[Entries on basic geometric figures]:
____________________
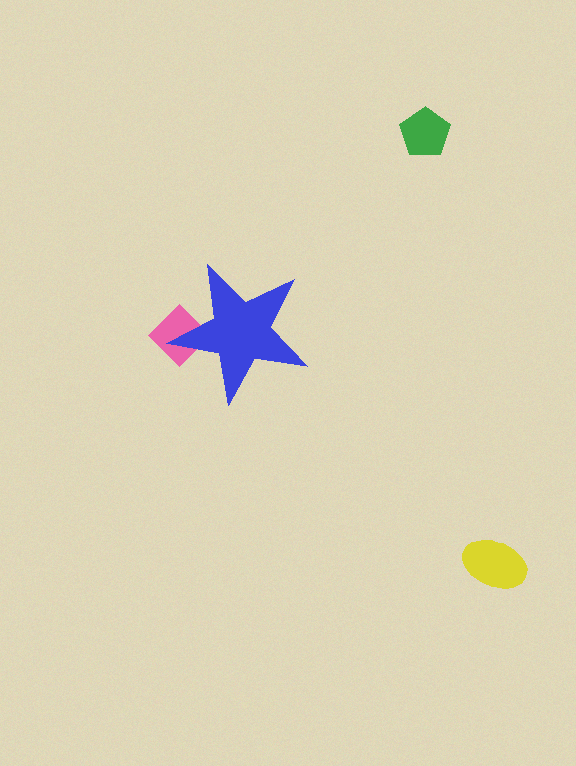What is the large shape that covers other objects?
A blue star.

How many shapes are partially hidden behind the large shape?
1 shape is partially hidden.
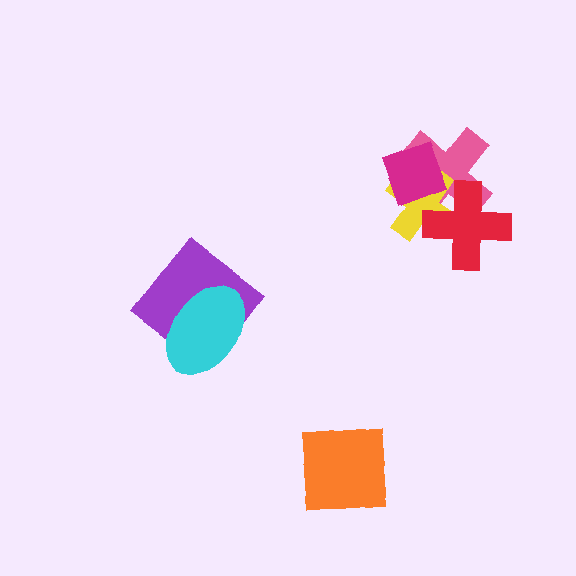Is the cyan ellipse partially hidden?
No, no other shape covers it.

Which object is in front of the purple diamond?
The cyan ellipse is in front of the purple diamond.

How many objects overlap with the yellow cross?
3 objects overlap with the yellow cross.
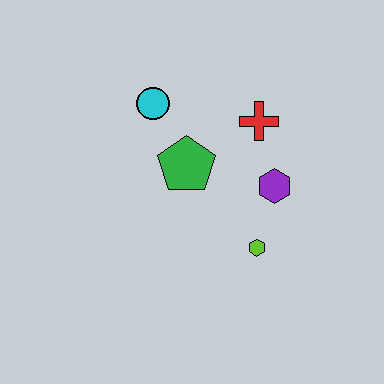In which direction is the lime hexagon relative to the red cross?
The lime hexagon is below the red cross.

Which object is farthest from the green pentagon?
The lime hexagon is farthest from the green pentagon.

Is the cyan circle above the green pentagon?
Yes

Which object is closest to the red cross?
The purple hexagon is closest to the red cross.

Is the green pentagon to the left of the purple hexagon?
Yes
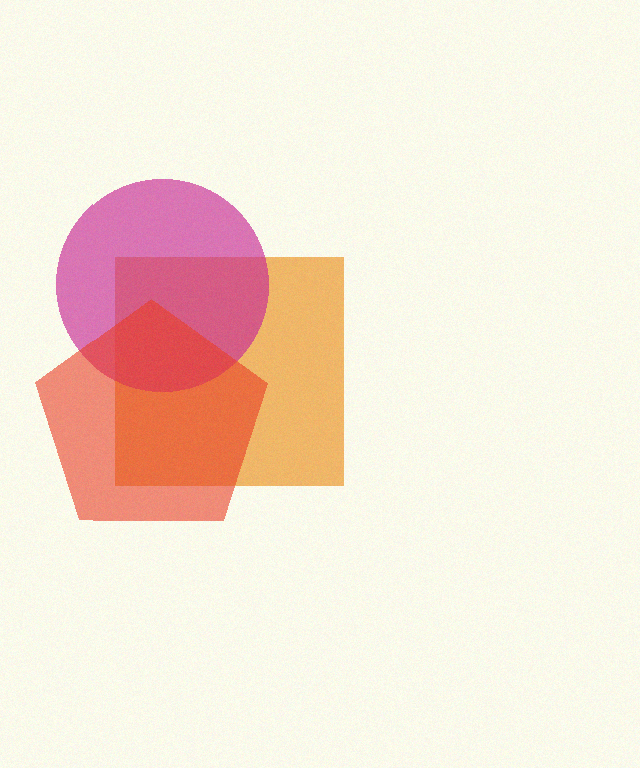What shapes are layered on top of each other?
The layered shapes are: an orange square, a magenta circle, a red pentagon.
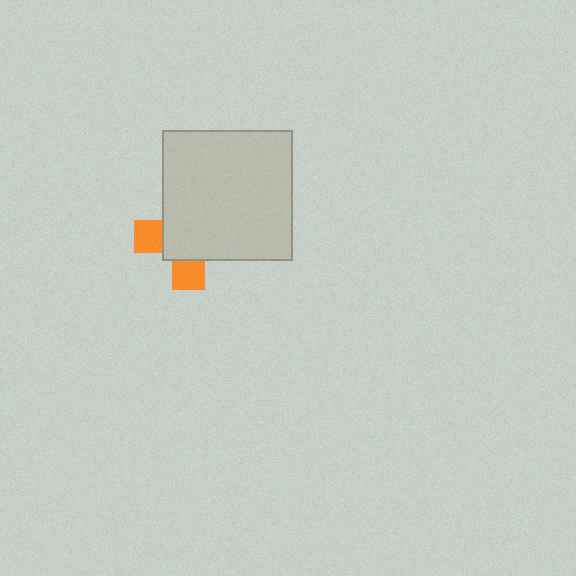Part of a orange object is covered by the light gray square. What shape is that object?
It is a cross.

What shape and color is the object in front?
The object in front is a light gray square.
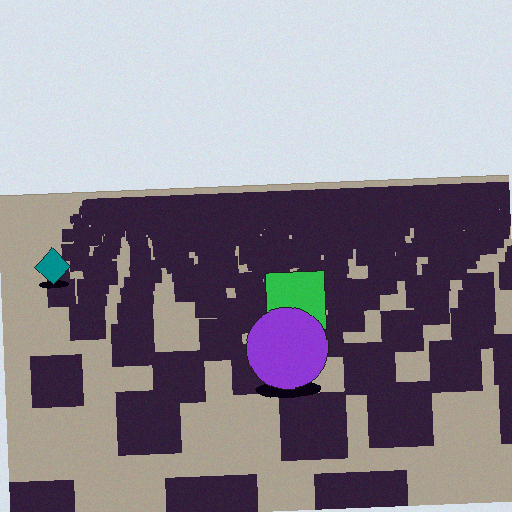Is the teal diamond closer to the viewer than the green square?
No. The green square is closer — you can tell from the texture gradient: the ground texture is coarser near it.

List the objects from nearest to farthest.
From nearest to farthest: the purple circle, the green square, the teal diamond.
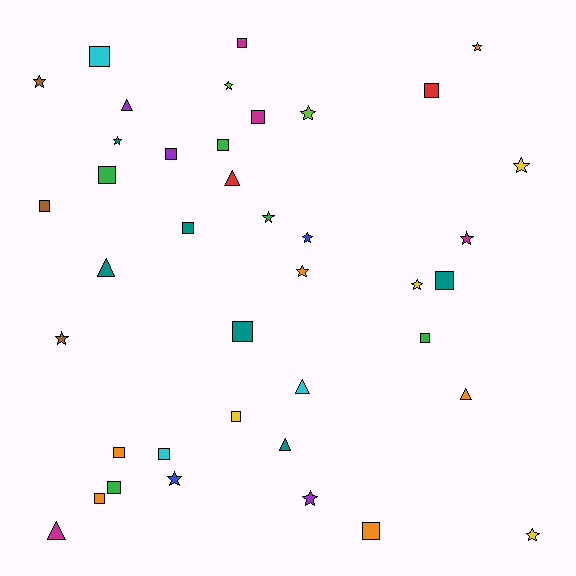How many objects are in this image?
There are 40 objects.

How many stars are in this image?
There are 15 stars.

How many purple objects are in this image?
There are 3 purple objects.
____________________
[PROBLEM]: Without including the pictures, return each record above exactly as it stands.

[OUTPUT OF THE TASK]:
What is the large shape that covers other objects?
A blue star.

How many shapes are partially hidden behind the large shape?
1 shape is partially hidden.
Is the cyan ellipse partially hidden?
No, no other shape covers it.

Which object is in front of the purple diamond?
The cyan ellipse is in front of the purple diamond.

How many objects overlap with the yellow cross?
3 objects overlap with the yellow cross.
In which direction is the lime hexagon relative to the red cross?
The lime hexagon is below the red cross.

Which object is farthest from the green pentagon?
The lime hexagon is farthest from the green pentagon.

Is the cyan circle above the green pentagon?
Yes

Which object is closest to the red cross?
The purple hexagon is closest to the red cross.

Is the green pentagon to the left of the purple hexagon?
Yes
What shapes are layered on top of each other?
The layered shapes are: an orange square, a magenta circle, a red pentagon.
Part of a orange object is covered by the light gray square. What shape is that object?
It is a cross.

What shape and color is the object in front?
The object in front is a light gray square.
Is the teal diamond closer to the viewer than the green square?
No. The green square is closer — you can tell from the texture gradient: the ground texture is coarser near it.

List the objects from nearest to farthest.
From nearest to farthest: the purple circle, the green square, the teal diamond.
How many objects are in this image?
There are 40 objects.

How many stars are in this image?
There are 15 stars.

How many purple objects are in this image?
There are 3 purple objects.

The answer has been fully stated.